-- Listing start --

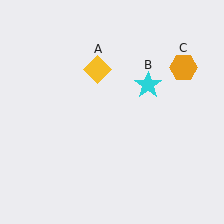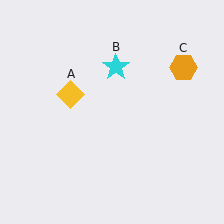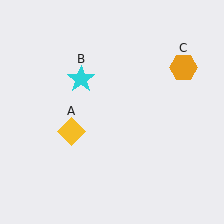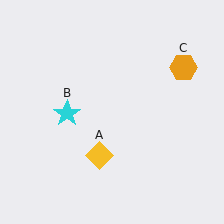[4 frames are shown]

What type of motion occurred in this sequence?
The yellow diamond (object A), cyan star (object B) rotated counterclockwise around the center of the scene.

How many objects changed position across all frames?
2 objects changed position: yellow diamond (object A), cyan star (object B).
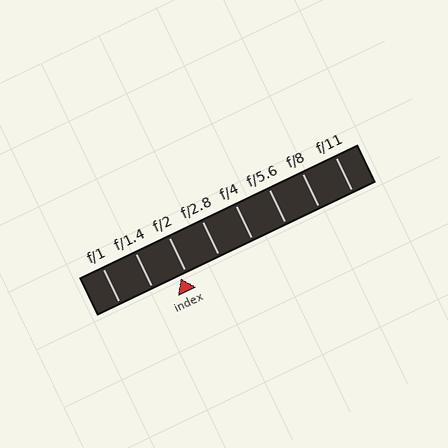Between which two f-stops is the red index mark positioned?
The index mark is between f/1.4 and f/2.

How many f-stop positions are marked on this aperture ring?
There are 8 f-stop positions marked.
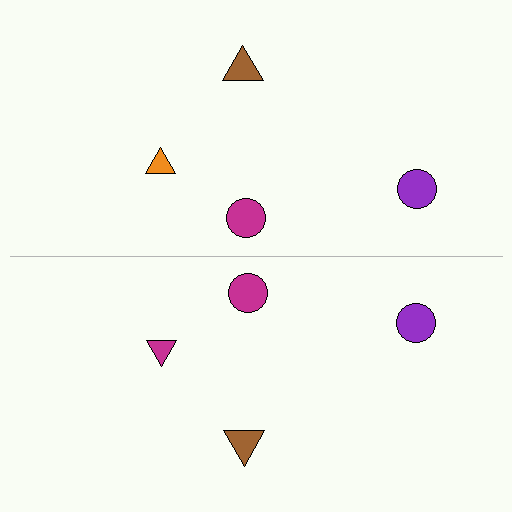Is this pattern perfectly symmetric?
No, the pattern is not perfectly symmetric. The magenta triangle on the bottom side breaks the symmetry — its mirror counterpart is orange.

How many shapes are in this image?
There are 8 shapes in this image.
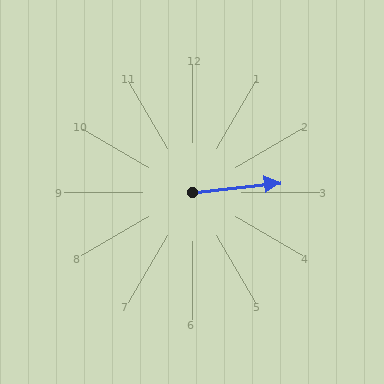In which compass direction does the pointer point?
East.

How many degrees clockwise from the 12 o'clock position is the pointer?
Approximately 84 degrees.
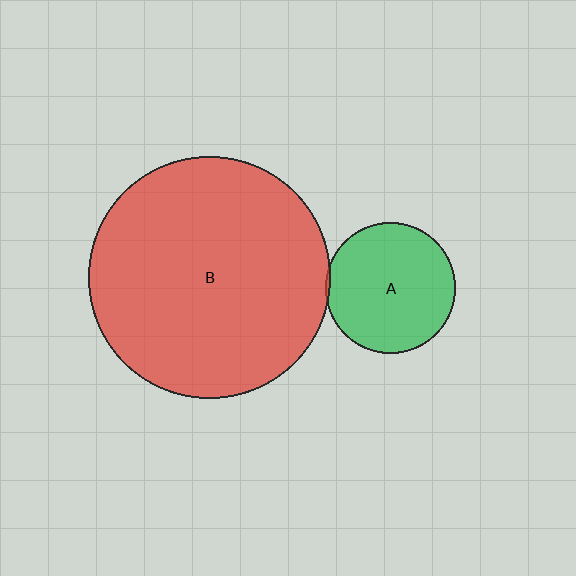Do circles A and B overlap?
Yes.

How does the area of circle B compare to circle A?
Approximately 3.4 times.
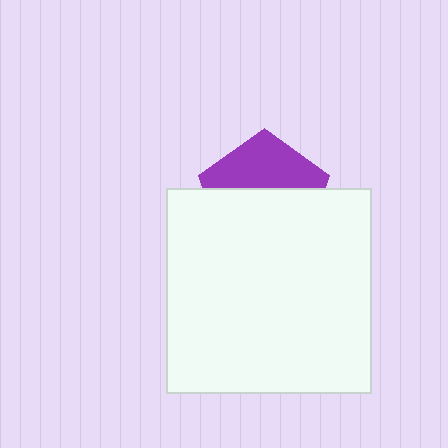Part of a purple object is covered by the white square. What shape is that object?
It is a pentagon.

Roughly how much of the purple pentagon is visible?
A small part of it is visible (roughly 41%).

-- Listing end --

Problem to solve
Omit every image. Quote each record exactly.

Answer to this exercise
[4 frames are shown]

What type of motion occurred in this sequence?
The yellow diamond (object A), cyan star (object B) rotated counterclockwise around the center of the scene.

How many objects changed position across all frames?
2 objects changed position: yellow diamond (object A), cyan star (object B).
Between which two f-stops is the red index mark positioned?
The index mark is between f/1.4 and f/2.

How many f-stop positions are marked on this aperture ring?
There are 8 f-stop positions marked.
Is this pattern perfectly symmetric?
No, the pattern is not perfectly symmetric. The magenta triangle on the bottom side breaks the symmetry — its mirror counterpart is orange.

How many shapes are in this image?
There are 8 shapes in this image.
In which compass direction does the pointer point?
East.

How many degrees clockwise from the 12 o'clock position is the pointer?
Approximately 84 degrees.
Do circles A and B overlap?
Yes.

How does the area of circle B compare to circle A?
Approximately 3.4 times.
Part of a purple object is covered by the white square. What shape is that object?
It is a pentagon.

Roughly how much of the purple pentagon is visible?
A small part of it is visible (roughly 41%).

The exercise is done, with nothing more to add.